Short task -
Your task is to repeat only the lines from the one with "Do circles A and B overlap?" through the one with "Which vertex has the smallest interior angle?", exactly as they stand, both ends included.
-- START OF Data rows --
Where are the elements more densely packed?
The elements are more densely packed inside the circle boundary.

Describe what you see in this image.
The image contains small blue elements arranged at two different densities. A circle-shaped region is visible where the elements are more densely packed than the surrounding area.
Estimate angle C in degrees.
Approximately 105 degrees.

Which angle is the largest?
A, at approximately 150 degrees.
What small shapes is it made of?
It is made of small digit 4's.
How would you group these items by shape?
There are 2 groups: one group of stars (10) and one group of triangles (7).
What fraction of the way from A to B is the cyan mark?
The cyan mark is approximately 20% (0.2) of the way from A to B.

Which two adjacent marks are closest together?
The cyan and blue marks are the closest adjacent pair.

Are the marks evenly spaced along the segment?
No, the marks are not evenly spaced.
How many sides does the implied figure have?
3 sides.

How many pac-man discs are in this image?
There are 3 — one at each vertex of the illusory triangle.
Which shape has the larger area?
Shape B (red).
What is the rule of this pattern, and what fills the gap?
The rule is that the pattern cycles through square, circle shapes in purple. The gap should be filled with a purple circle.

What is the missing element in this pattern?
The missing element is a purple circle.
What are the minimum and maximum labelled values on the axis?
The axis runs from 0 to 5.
-- END OF Data rows --
-- START OF Data rows --
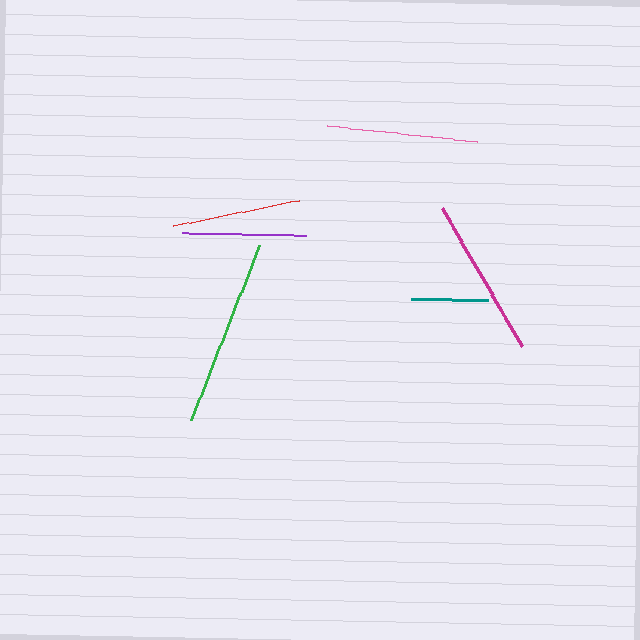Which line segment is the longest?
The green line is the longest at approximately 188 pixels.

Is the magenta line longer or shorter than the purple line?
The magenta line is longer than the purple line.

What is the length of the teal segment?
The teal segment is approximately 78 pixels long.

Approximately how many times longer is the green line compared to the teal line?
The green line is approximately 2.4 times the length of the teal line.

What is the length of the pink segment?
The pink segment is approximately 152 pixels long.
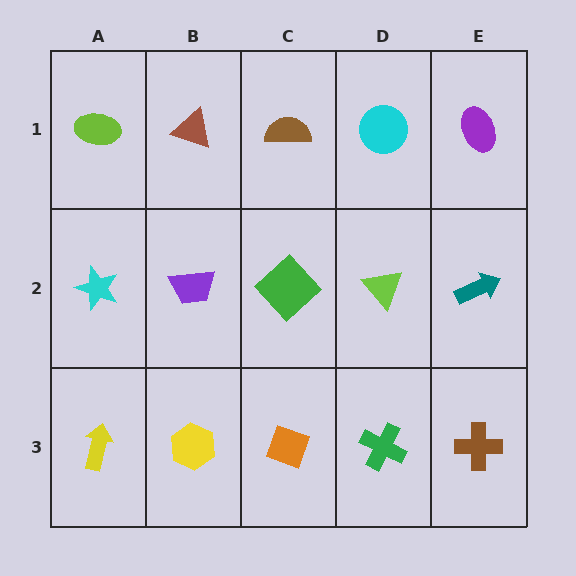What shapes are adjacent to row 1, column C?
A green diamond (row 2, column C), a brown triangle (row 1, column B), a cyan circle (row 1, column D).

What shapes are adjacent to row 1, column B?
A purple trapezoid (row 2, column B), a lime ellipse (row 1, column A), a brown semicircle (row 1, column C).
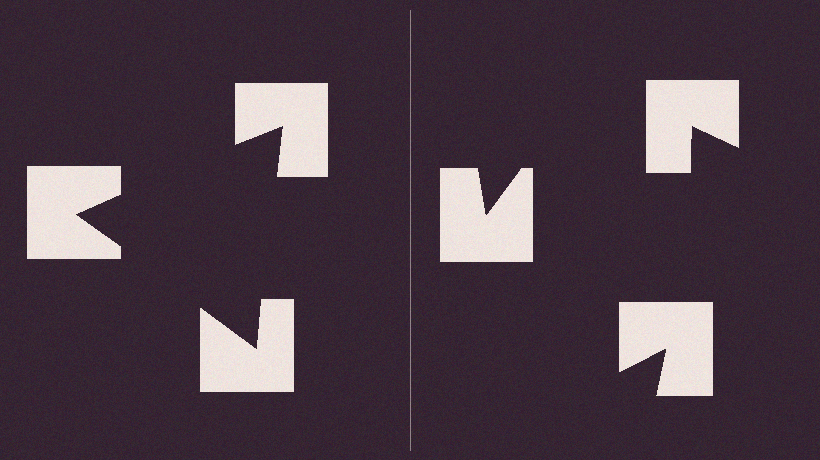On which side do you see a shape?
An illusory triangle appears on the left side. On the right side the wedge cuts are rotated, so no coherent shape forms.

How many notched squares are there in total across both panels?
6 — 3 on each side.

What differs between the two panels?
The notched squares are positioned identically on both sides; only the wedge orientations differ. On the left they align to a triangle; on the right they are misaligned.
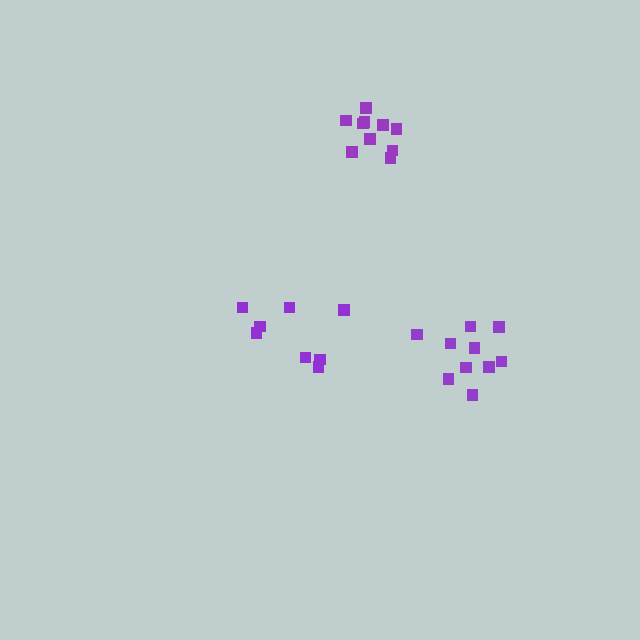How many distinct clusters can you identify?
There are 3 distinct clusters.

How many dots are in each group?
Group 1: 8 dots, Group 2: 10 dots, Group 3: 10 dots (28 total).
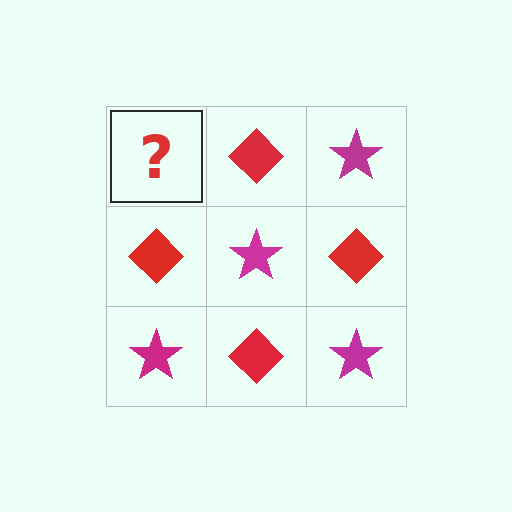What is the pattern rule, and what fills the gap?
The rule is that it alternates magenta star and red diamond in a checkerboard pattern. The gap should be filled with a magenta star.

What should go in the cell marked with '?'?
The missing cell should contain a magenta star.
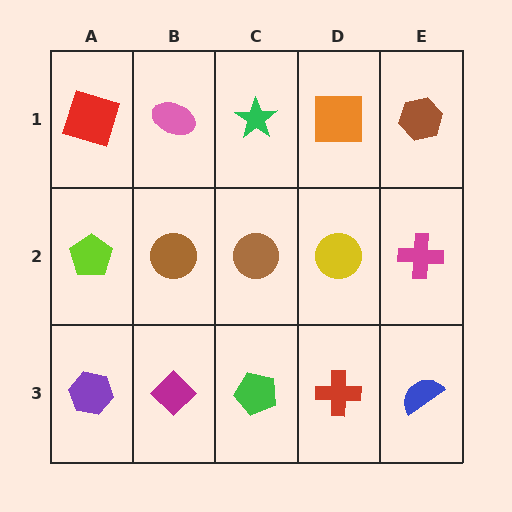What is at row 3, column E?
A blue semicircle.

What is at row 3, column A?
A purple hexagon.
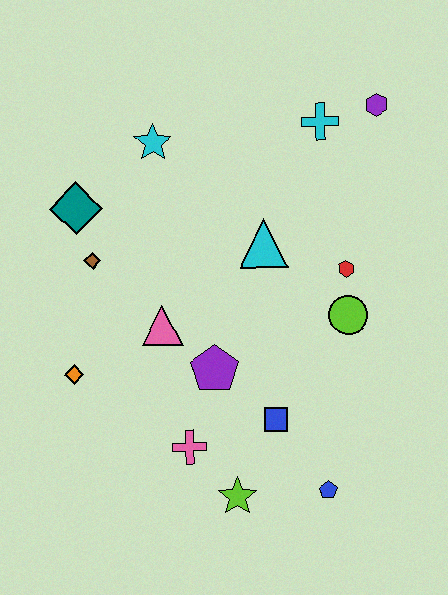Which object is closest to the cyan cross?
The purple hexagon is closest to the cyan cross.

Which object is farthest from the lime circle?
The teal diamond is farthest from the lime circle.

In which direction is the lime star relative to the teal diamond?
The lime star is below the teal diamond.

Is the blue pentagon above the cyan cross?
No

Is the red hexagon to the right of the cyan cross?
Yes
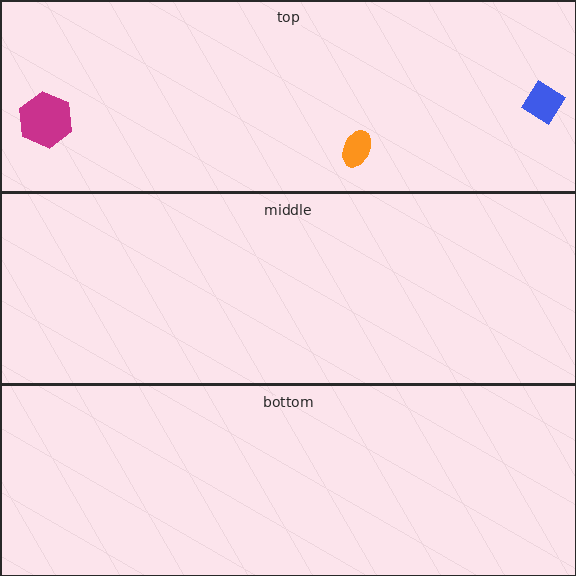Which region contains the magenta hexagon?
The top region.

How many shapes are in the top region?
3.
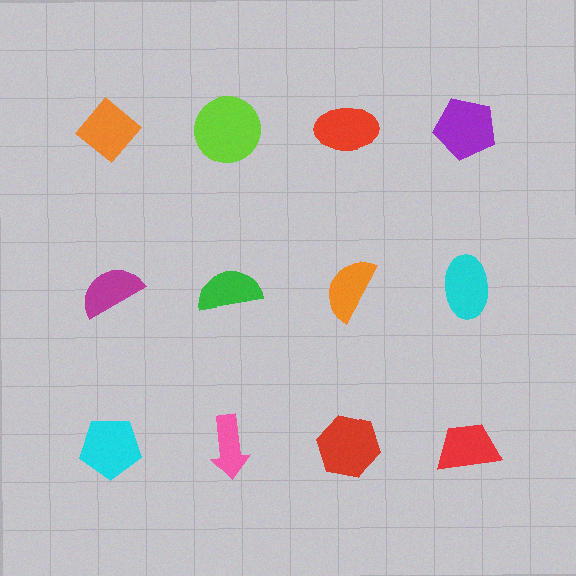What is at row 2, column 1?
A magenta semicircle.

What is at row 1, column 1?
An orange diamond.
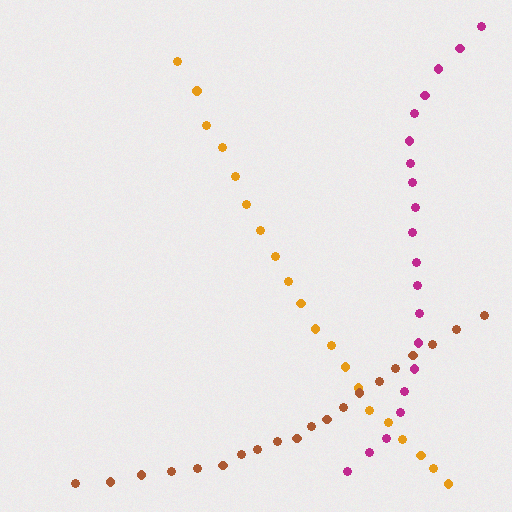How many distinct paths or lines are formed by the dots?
-- END OF Data rows --
-- START OF Data rows --
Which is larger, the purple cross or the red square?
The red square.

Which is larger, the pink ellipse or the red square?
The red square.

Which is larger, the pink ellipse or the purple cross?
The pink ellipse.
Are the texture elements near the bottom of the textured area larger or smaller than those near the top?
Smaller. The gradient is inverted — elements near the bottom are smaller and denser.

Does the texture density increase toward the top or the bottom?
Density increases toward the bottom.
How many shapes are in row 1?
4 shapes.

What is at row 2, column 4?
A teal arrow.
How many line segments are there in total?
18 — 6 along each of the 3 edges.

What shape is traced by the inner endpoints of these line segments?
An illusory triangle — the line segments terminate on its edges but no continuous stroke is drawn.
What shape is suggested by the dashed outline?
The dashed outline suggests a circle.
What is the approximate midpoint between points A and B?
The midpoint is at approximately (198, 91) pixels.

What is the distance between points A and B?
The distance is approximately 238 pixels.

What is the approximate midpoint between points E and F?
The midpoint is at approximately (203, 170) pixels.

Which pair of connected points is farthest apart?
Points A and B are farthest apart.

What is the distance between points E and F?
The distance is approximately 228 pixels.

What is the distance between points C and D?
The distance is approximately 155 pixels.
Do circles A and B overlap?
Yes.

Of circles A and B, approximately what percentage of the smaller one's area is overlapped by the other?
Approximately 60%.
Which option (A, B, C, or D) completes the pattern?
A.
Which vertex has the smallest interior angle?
-- END OF Data rows --
Output -
Do circles A and B overlap?
Yes.

Of circles A and B, approximately what percentage of the smaller one's area is overlapped by the other?
Approximately 60%.
Which option (A, B, C, or D) completes the pattern?
A.
Which vertex has the smallest interior angle?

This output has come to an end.